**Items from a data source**
..........

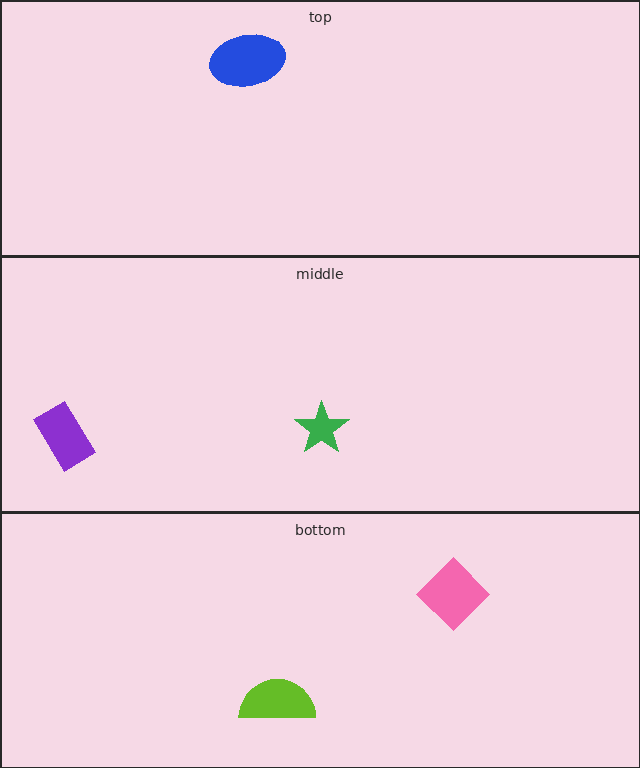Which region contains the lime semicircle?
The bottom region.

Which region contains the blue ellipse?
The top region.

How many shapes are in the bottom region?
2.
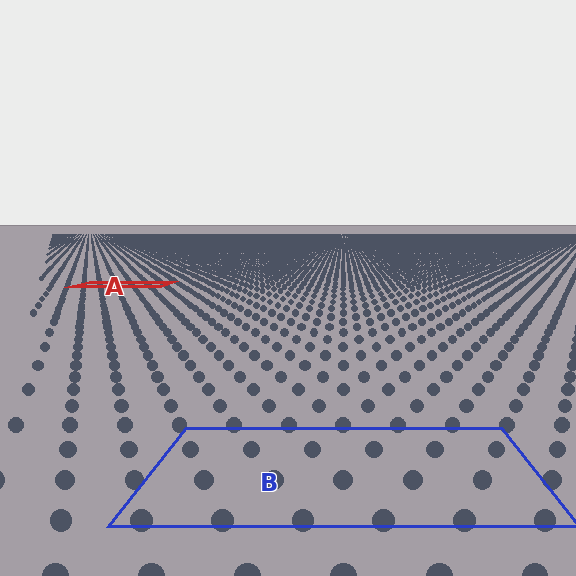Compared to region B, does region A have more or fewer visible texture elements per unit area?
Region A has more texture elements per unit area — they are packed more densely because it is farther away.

..........

**GIVEN EXERCISE**
All of the lines above should be printed exactly, minus the pictures.

**ANSWER BELOW**
Which region contains the lime semicircle?
The bottom region.

Which region contains the blue ellipse?
The top region.

How many shapes are in the bottom region?
2.
Compared to region B, does region A have more or fewer visible texture elements per unit area?
Region A has more texture elements per unit area — they are packed more densely because it is farther away.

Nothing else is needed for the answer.